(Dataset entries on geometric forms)
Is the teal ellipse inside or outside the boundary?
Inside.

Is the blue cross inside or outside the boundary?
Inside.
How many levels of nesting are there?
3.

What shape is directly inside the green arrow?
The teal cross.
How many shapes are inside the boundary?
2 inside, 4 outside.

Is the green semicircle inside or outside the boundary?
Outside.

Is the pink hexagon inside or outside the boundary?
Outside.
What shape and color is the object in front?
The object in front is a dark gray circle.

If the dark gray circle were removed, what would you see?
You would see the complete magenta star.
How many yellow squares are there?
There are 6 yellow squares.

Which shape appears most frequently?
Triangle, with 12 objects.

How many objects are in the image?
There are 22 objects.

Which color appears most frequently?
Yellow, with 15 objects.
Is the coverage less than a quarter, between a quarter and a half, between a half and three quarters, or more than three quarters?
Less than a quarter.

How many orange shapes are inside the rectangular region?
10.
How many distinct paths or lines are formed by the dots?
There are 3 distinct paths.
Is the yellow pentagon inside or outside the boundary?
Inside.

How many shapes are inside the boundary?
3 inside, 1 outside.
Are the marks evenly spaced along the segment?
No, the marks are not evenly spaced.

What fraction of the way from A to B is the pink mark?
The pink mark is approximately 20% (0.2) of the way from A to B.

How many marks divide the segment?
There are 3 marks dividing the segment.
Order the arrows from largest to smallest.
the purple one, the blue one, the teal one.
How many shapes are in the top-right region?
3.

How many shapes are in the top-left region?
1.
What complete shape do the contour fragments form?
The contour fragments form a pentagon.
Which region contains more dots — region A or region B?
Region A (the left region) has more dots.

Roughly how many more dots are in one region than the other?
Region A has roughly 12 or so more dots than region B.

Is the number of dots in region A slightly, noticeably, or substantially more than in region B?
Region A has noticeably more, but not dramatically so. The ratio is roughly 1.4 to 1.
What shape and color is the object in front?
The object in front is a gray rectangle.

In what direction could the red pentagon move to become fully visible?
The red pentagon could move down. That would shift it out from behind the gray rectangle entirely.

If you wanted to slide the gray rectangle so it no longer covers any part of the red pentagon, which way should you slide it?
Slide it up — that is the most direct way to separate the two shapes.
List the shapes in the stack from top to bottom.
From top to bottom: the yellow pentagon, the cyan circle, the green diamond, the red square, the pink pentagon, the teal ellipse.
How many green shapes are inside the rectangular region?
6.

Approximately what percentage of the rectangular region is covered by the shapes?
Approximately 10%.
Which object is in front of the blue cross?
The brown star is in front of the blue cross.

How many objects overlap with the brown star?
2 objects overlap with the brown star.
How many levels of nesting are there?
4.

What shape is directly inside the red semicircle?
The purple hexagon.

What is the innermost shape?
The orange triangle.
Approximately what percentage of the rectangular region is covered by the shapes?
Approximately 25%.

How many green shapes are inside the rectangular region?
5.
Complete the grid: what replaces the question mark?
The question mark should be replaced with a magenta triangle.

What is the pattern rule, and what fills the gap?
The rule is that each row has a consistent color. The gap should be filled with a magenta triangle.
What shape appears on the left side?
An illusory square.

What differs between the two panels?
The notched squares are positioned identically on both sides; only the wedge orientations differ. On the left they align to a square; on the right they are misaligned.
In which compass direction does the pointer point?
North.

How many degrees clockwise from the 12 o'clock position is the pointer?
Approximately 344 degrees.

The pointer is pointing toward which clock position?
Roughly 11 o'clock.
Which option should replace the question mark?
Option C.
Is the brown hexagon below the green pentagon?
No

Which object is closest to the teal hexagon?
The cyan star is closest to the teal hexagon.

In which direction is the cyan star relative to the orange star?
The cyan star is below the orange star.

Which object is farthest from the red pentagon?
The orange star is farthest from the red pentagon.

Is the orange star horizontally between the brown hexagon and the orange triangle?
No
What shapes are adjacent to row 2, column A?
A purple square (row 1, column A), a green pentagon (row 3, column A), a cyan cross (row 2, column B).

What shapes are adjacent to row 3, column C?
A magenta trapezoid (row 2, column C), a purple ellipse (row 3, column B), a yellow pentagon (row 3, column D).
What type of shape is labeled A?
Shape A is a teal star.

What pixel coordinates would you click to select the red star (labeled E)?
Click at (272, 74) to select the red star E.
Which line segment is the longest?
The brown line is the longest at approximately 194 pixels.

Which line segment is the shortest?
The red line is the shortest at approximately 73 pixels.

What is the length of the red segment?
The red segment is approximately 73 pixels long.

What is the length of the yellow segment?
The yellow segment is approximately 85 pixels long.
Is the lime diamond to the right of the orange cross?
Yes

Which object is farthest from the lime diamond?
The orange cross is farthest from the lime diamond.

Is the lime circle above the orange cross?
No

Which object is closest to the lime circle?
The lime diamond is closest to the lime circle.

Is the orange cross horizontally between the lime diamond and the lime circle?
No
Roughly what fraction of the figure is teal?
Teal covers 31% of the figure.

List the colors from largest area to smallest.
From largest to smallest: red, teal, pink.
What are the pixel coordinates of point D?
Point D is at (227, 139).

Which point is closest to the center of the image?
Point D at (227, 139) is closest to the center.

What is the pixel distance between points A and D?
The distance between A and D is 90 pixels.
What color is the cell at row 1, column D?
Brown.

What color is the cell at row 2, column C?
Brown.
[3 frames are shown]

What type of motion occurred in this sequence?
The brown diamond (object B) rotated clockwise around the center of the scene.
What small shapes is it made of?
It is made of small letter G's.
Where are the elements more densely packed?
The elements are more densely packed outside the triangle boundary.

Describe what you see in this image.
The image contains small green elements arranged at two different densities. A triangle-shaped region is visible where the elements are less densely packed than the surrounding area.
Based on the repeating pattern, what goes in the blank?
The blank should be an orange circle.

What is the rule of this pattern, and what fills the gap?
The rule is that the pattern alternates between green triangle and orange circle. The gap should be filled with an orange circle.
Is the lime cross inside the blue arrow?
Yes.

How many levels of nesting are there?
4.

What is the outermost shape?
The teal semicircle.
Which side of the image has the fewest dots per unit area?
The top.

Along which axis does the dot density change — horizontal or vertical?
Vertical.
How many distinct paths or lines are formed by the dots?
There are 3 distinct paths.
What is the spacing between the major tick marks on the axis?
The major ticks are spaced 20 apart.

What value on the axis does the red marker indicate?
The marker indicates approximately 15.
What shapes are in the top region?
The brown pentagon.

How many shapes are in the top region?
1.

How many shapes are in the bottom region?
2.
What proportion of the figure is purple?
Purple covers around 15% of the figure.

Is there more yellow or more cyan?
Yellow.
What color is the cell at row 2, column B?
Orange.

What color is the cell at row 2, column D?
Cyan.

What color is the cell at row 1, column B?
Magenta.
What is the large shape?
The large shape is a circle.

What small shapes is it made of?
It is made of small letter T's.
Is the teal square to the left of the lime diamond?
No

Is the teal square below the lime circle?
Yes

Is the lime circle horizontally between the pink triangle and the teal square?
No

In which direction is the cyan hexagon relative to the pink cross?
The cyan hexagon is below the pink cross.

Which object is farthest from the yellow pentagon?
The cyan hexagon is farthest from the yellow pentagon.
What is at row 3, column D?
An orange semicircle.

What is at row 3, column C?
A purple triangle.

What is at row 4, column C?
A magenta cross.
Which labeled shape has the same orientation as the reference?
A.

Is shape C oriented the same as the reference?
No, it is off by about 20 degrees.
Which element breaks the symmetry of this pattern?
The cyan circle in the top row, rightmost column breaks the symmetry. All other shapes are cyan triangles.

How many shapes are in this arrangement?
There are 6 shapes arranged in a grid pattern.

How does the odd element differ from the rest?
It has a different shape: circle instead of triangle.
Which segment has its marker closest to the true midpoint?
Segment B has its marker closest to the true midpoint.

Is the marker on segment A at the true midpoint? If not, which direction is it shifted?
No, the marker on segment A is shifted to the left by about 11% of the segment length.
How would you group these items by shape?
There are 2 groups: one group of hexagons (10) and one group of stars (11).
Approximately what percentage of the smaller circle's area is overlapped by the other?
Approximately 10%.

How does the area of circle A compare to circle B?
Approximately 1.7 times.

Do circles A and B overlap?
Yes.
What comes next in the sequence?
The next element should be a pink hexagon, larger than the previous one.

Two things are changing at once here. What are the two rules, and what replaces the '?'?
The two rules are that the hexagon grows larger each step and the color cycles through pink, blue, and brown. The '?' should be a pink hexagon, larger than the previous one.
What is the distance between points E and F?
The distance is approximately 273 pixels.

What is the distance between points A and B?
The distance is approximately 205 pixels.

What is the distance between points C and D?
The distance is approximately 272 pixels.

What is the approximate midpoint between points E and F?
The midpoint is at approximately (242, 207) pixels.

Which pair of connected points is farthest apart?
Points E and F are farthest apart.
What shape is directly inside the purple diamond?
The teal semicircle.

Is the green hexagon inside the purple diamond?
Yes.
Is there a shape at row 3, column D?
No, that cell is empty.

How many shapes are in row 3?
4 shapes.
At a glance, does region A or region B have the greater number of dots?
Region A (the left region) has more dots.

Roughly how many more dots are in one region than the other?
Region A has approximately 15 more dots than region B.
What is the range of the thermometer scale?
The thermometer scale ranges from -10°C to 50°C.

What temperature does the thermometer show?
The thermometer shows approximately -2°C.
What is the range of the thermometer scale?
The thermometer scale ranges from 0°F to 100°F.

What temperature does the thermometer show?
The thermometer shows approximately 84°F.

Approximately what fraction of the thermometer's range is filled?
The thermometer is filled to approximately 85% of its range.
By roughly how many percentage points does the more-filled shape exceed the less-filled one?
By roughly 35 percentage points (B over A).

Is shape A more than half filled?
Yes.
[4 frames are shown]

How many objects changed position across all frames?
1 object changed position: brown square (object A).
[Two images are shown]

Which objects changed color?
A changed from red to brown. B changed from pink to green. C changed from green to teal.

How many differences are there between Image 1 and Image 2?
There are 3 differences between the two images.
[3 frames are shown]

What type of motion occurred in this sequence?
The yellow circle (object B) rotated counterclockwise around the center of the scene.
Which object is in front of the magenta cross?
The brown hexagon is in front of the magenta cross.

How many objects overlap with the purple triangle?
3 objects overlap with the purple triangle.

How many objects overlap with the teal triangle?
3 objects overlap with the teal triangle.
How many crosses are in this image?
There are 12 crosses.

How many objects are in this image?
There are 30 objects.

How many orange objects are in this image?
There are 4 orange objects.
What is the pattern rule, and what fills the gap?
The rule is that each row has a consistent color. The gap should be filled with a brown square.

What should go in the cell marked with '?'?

PROBLEM REQUIREMENTS -
Where a line contains "shown", copy that line.

EXERCISE RESULT -
[3 frames are shown]
[4 frames are shown]
[Two images are shown]
[3 frames are shown]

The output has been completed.